- [What you need to do]:
In the entries below, find the line containing "How many shapes" and the line containing "What order of". Copy those two lines and everything between them exactly, without the pictures.

- [Input records]:
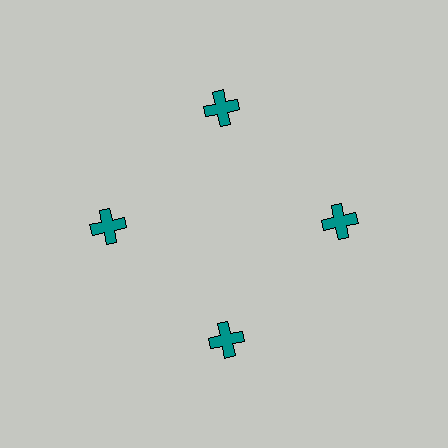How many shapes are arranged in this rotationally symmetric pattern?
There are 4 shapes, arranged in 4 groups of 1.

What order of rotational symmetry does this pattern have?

* * *

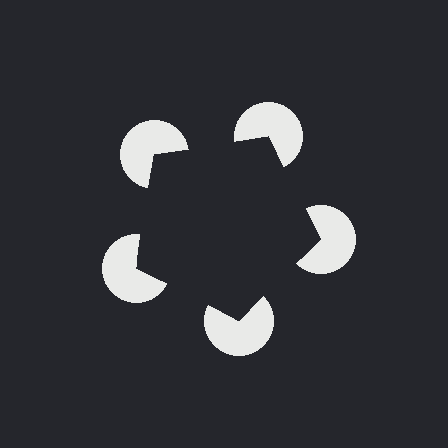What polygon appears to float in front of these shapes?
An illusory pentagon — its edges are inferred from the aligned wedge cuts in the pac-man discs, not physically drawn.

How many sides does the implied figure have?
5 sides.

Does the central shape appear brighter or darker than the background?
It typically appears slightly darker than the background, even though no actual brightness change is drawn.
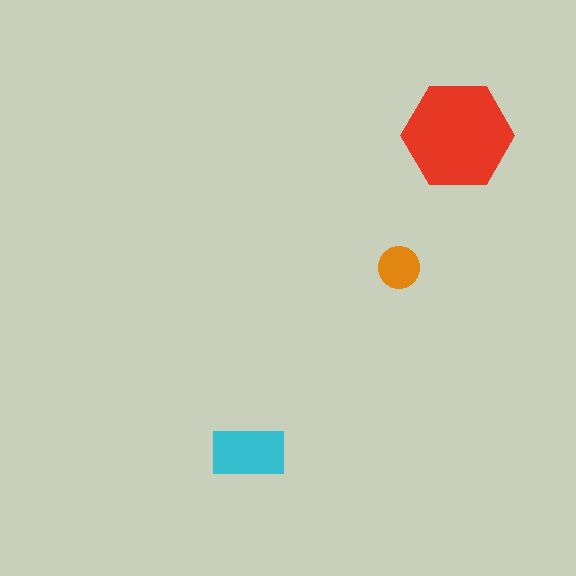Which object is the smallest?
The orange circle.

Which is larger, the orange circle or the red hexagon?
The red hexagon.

- [Written response]:
How many shapes are arranged in this rotationally symmetric pattern?
There are 4 shapes, arranged in 4 groups of 1.

What order of rotational symmetry does this pattern have?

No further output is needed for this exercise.